## Exercise directions
Write each line out again exactly as written.

## Entries supplied
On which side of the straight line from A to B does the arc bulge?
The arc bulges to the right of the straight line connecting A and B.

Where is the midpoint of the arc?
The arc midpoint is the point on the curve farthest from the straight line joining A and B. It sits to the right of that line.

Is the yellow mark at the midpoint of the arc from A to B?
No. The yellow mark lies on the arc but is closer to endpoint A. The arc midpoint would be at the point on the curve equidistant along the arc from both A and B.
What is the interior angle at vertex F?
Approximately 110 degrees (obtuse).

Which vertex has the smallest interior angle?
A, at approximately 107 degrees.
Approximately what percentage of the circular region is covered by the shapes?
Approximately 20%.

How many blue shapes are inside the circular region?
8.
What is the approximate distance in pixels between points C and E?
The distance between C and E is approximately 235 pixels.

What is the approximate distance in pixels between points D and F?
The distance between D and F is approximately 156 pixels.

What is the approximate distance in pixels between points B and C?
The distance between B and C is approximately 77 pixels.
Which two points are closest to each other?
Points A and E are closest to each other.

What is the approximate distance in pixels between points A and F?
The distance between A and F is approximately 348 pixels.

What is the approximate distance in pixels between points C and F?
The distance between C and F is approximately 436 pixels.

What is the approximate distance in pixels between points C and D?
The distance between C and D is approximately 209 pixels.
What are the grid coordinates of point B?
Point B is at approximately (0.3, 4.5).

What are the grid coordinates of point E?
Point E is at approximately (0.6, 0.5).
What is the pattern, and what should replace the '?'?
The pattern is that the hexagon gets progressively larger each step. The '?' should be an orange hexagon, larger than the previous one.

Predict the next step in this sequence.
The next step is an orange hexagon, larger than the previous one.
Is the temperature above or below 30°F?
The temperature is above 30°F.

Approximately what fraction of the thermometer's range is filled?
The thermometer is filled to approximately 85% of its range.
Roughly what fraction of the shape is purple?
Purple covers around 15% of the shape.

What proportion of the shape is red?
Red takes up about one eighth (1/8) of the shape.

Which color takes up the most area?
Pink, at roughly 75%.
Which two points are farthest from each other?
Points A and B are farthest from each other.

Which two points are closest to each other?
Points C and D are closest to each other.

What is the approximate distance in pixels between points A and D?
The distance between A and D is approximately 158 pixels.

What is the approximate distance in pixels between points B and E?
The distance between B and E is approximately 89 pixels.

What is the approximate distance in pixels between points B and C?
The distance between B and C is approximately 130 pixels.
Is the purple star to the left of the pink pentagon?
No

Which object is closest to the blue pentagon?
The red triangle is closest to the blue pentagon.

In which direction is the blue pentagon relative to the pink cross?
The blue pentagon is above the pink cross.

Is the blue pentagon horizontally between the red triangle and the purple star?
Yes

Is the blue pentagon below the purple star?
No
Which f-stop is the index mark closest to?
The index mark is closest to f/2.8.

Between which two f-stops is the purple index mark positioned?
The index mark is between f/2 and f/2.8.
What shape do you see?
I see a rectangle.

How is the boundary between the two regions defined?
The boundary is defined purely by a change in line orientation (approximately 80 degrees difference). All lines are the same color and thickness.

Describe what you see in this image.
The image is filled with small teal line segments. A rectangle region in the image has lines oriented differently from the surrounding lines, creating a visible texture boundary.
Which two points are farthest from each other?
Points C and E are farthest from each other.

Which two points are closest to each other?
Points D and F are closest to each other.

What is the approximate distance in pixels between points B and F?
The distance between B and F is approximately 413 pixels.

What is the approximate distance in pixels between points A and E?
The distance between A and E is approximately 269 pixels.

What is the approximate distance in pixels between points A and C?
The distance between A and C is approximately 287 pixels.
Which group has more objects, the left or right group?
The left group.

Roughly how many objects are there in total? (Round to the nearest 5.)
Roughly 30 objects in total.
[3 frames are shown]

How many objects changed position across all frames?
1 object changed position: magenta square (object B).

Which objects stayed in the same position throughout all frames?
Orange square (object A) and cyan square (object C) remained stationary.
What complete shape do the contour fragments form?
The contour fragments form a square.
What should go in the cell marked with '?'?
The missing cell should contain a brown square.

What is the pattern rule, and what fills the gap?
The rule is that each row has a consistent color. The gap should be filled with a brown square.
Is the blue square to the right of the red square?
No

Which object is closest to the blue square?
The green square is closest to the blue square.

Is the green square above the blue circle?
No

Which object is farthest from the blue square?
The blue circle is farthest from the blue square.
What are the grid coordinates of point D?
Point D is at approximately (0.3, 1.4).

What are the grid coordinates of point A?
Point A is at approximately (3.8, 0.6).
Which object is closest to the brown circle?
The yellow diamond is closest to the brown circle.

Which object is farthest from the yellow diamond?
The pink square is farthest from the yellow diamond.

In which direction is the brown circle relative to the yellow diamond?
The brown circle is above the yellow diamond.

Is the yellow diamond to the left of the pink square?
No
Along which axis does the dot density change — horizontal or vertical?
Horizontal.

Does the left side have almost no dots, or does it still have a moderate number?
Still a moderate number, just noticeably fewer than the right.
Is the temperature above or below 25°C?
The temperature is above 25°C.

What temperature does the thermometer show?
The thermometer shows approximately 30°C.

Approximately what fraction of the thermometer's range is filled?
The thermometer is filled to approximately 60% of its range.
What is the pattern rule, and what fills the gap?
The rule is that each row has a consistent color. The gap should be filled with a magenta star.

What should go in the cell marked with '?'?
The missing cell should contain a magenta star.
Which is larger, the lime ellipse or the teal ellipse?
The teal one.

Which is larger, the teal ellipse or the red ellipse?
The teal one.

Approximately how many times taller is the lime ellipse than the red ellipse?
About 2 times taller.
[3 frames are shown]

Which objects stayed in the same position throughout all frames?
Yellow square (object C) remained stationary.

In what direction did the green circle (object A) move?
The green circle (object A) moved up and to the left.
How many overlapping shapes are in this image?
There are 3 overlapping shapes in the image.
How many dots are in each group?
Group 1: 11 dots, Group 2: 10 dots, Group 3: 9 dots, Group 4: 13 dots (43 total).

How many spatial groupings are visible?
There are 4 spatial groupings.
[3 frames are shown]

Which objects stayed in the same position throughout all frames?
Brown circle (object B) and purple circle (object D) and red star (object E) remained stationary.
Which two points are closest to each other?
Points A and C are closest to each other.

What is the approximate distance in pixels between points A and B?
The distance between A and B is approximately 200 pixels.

## Exercise answer
On which side of the straight line from A to B does the arc bulge?
The arc bulges to the right of the straight line connecting A and B.

Where is the midpoint of the arc?
The arc midpoint is the point on the curve farthest from the straight line joining A and B. It sits to the right of that line.

Is the yellow mark at the midpoint of the arc from A to B?
No. The yellow mark lies on the arc but is closer to endpoint A. The arc midpoint would be at the point on the curve equidistant along the arc from both A and B.
What is the interior angle at vertex F?
Approximately 110 degrees (obtuse).

Which vertex has the smallest interior angle?
A, at approximately 107 degrees.
Approximately what percentage of the circular region is covered by the shapes?
Approximately 20%.

How many blue shapes are inside the circular region?
8.
What is the approximate distance in pixels between points C and E?
The distance between C and E is approximately 235 pixels.

What is the approximate distance in pixels between points D and F?
The distance between D and F is approximately 156 pixels.

What is the approximate distance in pixels between points B and C?
The distance between B and C is approximately 77 pixels.
Which two points are closest to each other?
Points A and E are closest to each other.

What is the approximate distance in pixels between points A and F?
The distance between A and F is approximately 348 pixels.

What is the approximate distance in pixels between points C and F?
The distance between C and F is approximately 436 pixels.

What is the approximate distance in pixels between points C and D?
The distance between C and D is approximately 209 pixels.
What are the grid coordinates of point B?
Point B is at approximately (0.3, 4.5).

What are the grid coordinates of point E?
Point E is at approximately (0.6, 0.5).
What is the pattern, and what should replace the '?'?
The pattern is that the hexagon gets progressively larger each step. The '?' should be an orange hexagon, larger than the previous one.

Predict the next step in this sequence.
The next step is an orange hexagon, larger than the previous one.
Is the temperature above or below 30°F?
The temperature is above 30°F.

Approximately what fraction of the thermometer's range is filled?
The thermometer is filled to approximately 85% of its range.
Roughly what fraction of the shape is purple?
Purple covers around 15% of the shape.

What proportion of the shape is red?
Red takes up about one eighth (1/8) of the shape.

Which color takes up the most area?
Pink, at roughly 75%.
Which two points are farthest from each other?
Points A and B are farthest from each other.

Which two points are closest to each other?
Points C and D are closest to each other.

What is the approximate distance in pixels between points A and D?
The distance between A and D is approximately 158 pixels.

What is the approximate distance in pixels between points B and E?
The distance between B and E is approximately 89 pixels.

What is the approximate distance in pixels between points B and C?
The distance between B and C is approximately 130 pixels.
Is the purple star to the left of the pink pentagon?
No

Which object is closest to the blue pentagon?
The red triangle is closest to the blue pentagon.

In which direction is the blue pentagon relative to the pink cross?
The blue pentagon is above the pink cross.

Is the blue pentagon horizontally between the red triangle and the purple star?
Yes

Is the blue pentagon below the purple star?
No
Which f-stop is the index mark closest to?
The index mark is closest to f/2.8.

Between which two f-stops is the purple index mark positioned?
The index mark is between f/2 and f/2.8.
What shape do you see?
I see a rectangle.

How is the boundary between the two regions defined?
The boundary is defined purely by a change in line orientation (approximately 80 degrees difference). All lines are the same color and thickness.

Describe what you see in this image.
The image is filled with small teal line segments. A rectangle region in the image has lines oriented differently from the surrounding lines, creating a visible texture boundary.
Which two points are farthest from each other?
Points C and E are farthest from each other.

Which two points are closest to each other?
Points D and F are closest to each other.

What is the approximate distance in pixels between points B and F?
The distance between B and F is approximately 413 pixels.

What is the approximate distance in pixels between points A and E?
The distance between A and E is approximately 269 pixels.

What is the approximate distance in pixels between points A and C?
The distance between A and C is approximately 287 pixels.
Which group has more objects, the left or right group?
The left group.

Roughly how many objects are there in total? (Round to the nearest 5.)
Roughly 30 objects in total.
[3 frames are shown]

How many objects changed position across all frames?
1 object changed position: magenta square (object B).

Which objects stayed in the same position throughout all frames?
Orange square (object A) and cyan square (object C) remained stationary.
What complete shape do the contour fragments form?
The contour fragments form a square.
What should go in the cell marked with '?'?
The missing cell should contain a brown square.

What is the pattern rule, and what fills the gap?
The rule is that each row has a consistent color. The gap should be filled with a brown square.
Is the blue square to the right of the red square?
No

Which object is closest to the blue square?
The green square is closest to the blue square.

Is the green square above the blue circle?
No

Which object is farthest from the blue square?
The blue circle is farthest from the blue square.
What are the grid coordinates of point D?
Point D is at approximately (0.3, 1.4).

What are the grid coordinates of point A?
Point A is at approximately (3.8, 0.6).
Which object is closest to the brown circle?
The yellow diamond is closest to the brown circle.

Which object is farthest from the yellow diamond?
The pink square is farthest from the yellow diamond.

In which direction is the brown circle relative to the yellow diamond?
The brown circle is above the yellow diamond.

Is the yellow diamond to the left of the pink square?
No
Along which axis does the dot density change — horizontal or vertical?
Horizontal.

Does the left side have almost no dots, or does it still have a moderate number?
Still a moderate number, just noticeably fewer than the right.
Is the temperature above or below 25°C?
The temperature is above 25°C.

What temperature does the thermometer show?
The thermometer shows approximately 30°C.

Approximately what fraction of the thermometer's range is filled?
The thermometer is filled to approximately 60% of its range.
What is the pattern rule, and what fills the gap?
The rule is that each row has a consistent color. The gap should be filled with a magenta star.

What should go in the cell marked with '?'?
The missing cell should contain a magenta star.
Which is larger, the lime ellipse or the teal ellipse?
The teal one.

Which is larger, the teal ellipse or the red ellipse?
The teal one.

Approximately how many times taller is the lime ellipse than the red ellipse?
About 2 times taller.
[3 frames are shown]

Which objects stayed in the same position throughout all frames?
Yellow square (object C) remained stationary.

In what direction did the green circle (object A) move?
The green circle (object A) moved up and to the left.
How many overlapping shapes are in this image?
There are 3 overlapping shapes in the image.
How many dots are in each group?
Group 1: 11 dots, Group 2: 10 dots, Group 3: 9 dots, Group 4: 13 dots (43 total).

How many spatial groupings are visible?
There are 4 spatial groupings.
[3 frames are shown]

Which objects stayed in the same position throughout all frames?
Brown circle (object B) and purple circle (object D) and red star (object E) remained stationary.
Which two points are closest to each other?
Points A and C are closest to each other.

What is the approximate distance in pixels between points A and B?
The distance between A and B is approximately 200 pixels.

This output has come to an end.